**Work to do:** Transcribe the entries below exactly; leave every image out.
----- Data to use -----
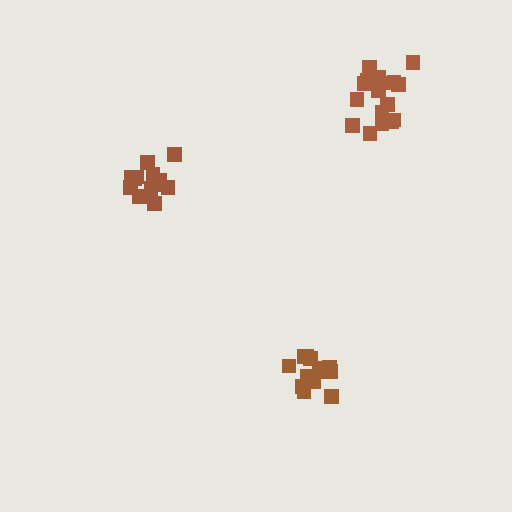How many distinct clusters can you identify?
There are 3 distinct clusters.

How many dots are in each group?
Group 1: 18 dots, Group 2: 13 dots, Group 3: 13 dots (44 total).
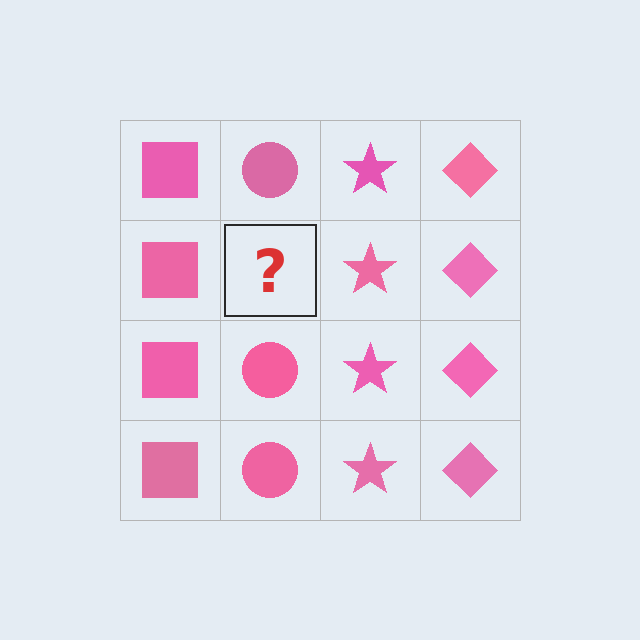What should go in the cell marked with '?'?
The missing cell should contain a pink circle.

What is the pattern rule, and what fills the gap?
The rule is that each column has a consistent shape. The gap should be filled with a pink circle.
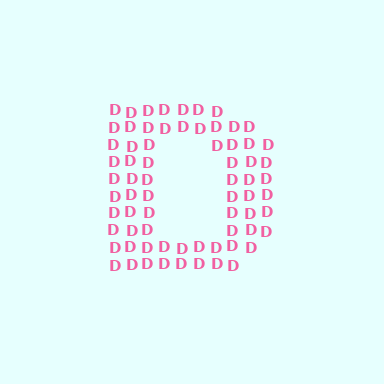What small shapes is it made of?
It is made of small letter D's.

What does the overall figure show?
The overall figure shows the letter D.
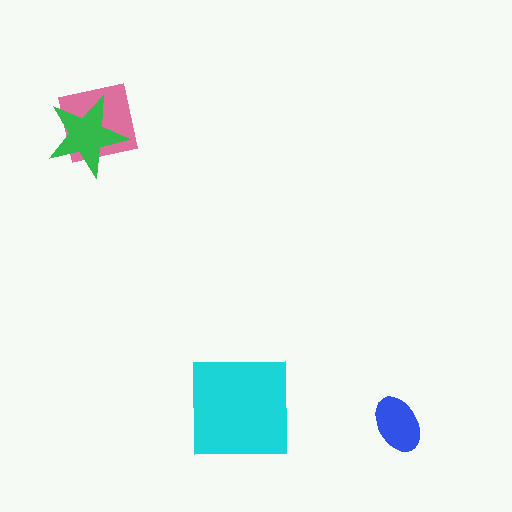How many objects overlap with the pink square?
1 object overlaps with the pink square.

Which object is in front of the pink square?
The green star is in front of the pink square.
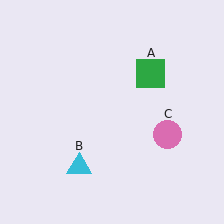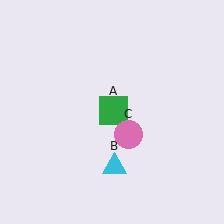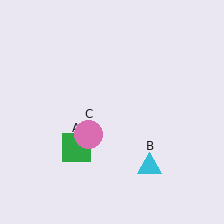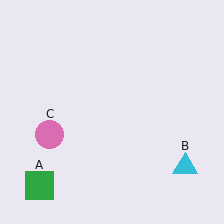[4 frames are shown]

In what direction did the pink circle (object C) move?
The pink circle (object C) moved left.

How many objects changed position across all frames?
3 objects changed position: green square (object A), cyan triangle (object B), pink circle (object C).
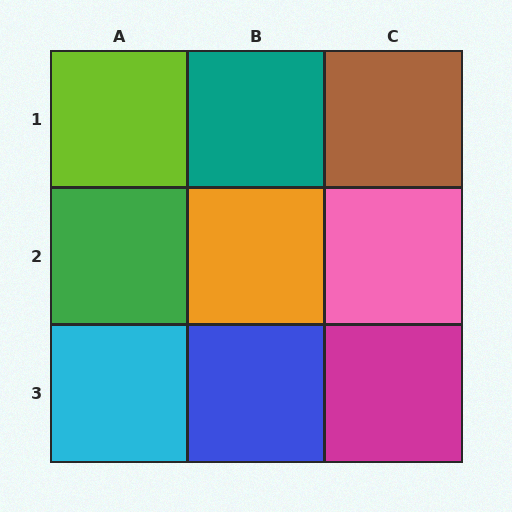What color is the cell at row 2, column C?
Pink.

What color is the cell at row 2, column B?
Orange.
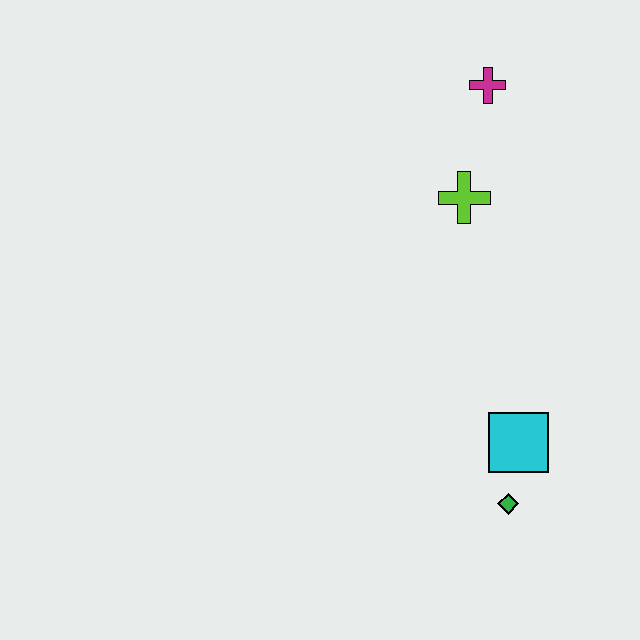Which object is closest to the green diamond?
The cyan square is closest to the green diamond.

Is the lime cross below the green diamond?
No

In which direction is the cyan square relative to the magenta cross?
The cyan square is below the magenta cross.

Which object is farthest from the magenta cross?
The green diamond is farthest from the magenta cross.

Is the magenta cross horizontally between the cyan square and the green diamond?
-----
**Result for this task:**
How many distinct clusters can you identify?
There are 3 distinct clusters.

How many dots are in each group?
Group 1: 18 dots, Group 2: 13 dots, Group 3: 13 dots (44 total).
What should go in the cell marked with '?'?
The missing cell should contain a pink circle.

What is the pattern rule, and what fills the gap?
The rule is that each column has a consistent shape. The gap should be filled with a pink circle.
What small shapes is it made of?
It is made of small letter D's.

What does the overall figure show?
The overall figure shows the letter D.
How many objects overlap with the pink square?
1 object overlaps with the pink square.

Which object is in front of the pink square?
The green star is in front of the pink square.
[4 frames are shown]

In what direction did the pink circle (object C) move?
The pink circle (object C) moved left.

How many objects changed position across all frames?
3 objects changed position: green square (object A), cyan triangle (object B), pink circle (object C).
What color is the cell at row 2, column C?
Pink.

What color is the cell at row 2, column B?
Orange.
Which object is closest to the green diamond?
The cyan square is closest to the green diamond.

Is the lime cross below the green diamond?
No

In which direction is the cyan square relative to the magenta cross?
The cyan square is below the magenta cross.

Which object is farthest from the magenta cross?
The green diamond is farthest from the magenta cross.

Is the magenta cross horizontally between the cyan square and the green diamond?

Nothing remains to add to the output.